■ **TASK BRIEF**:
Once the pictures are set aside, repeat all of the data below exactly.

■ **Synthetic figure question data**:

--------------------

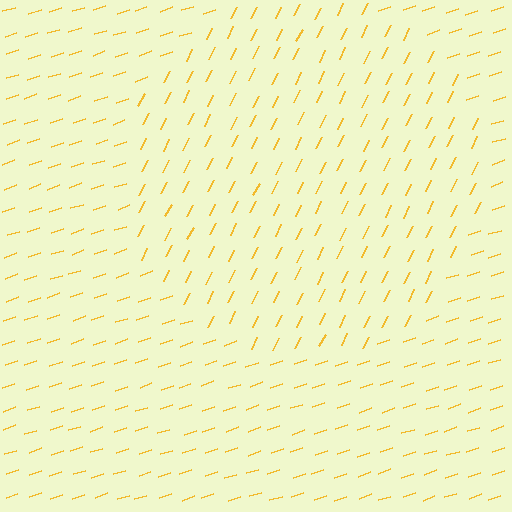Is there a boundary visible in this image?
Yes, there is a texture boundary formed by a change in line orientation.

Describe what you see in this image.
The image is filled with small yellow line segments. A circle region in the image has lines oriented differently from the surrounding lines, creating a visible texture boundary.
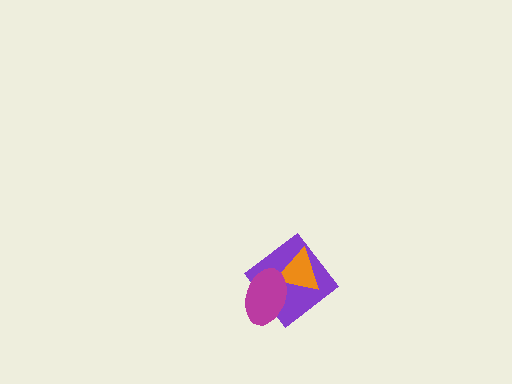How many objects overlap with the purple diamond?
2 objects overlap with the purple diamond.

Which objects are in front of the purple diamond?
2 objects cover part of the purple diamond: the orange triangle and the magenta ellipse.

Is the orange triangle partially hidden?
Yes, it is partially covered by another shape.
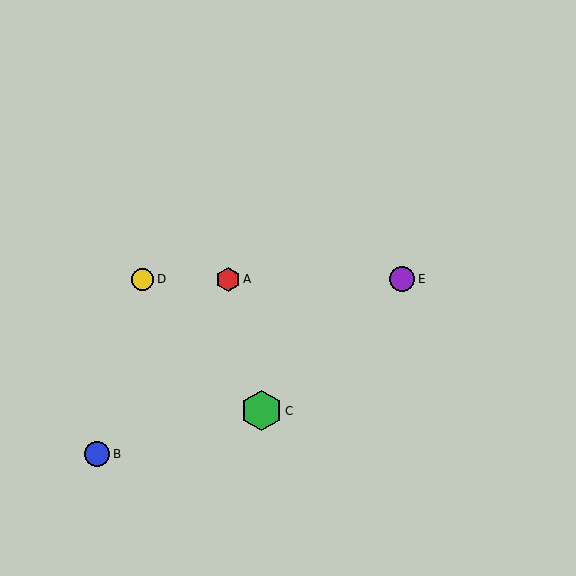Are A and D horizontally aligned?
Yes, both are at y≈279.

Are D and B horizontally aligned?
No, D is at y≈279 and B is at y≈454.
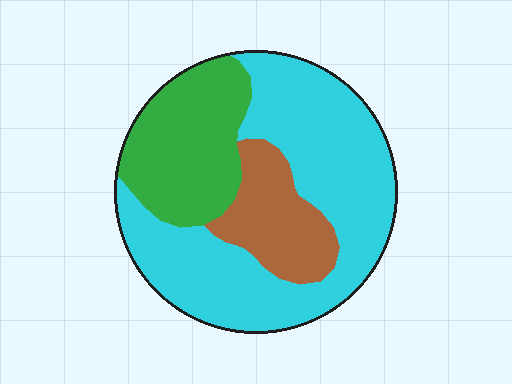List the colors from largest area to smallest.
From largest to smallest: cyan, green, brown.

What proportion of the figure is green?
Green covers around 25% of the figure.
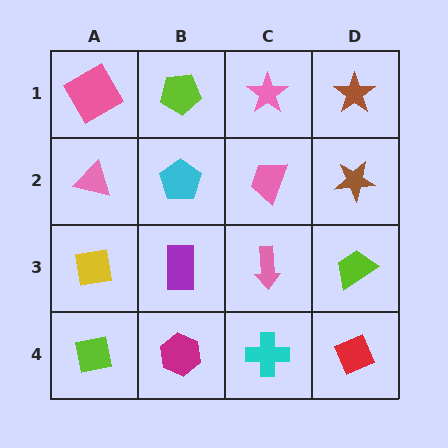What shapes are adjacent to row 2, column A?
A pink diamond (row 1, column A), a yellow square (row 3, column A), a cyan pentagon (row 2, column B).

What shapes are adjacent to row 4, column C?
A pink arrow (row 3, column C), a magenta hexagon (row 4, column B), a red diamond (row 4, column D).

--------------------

■ **ANSWER FOR THIS EXERCISE**:
Is there a boundary visible in this image?
Yes, there is a texture boundary formed by a change in line orientation.

Describe what you see in this image.
The image is filled with small yellow line segments. A circle region in the image has lines oriented differently from the surrounding lines, creating a visible texture boundary.
How many objects overlap with the purple diamond?
2 objects overlap with the purple diamond.

Which objects are in front of the purple diamond?
2 objects cover part of the purple diamond: the orange triangle and the magenta ellipse.

Is the orange triangle partially hidden?
Yes, it is partially covered by another shape.
Are A and D horizontally aligned?
Yes, both are at y≈279.

Are D and B horizontally aligned?
No, D is at y≈279 and B is at y≈454.
List the colors from largest area to smallest.
From largest to smallest: cyan, green, brown.

What proportion of the figure is green?
Green covers around 25% of the figure.
What shapes are adjacent to row 2, column A?
A pink diamond (row 1, column A), a yellow square (row 3, column A), a cyan pentagon (row 2, column B).

What shapes are adjacent to row 4, column C?
A pink arrow (row 3, column C), a magenta hexagon (row 4, column B), a red diamond (row 4, column D).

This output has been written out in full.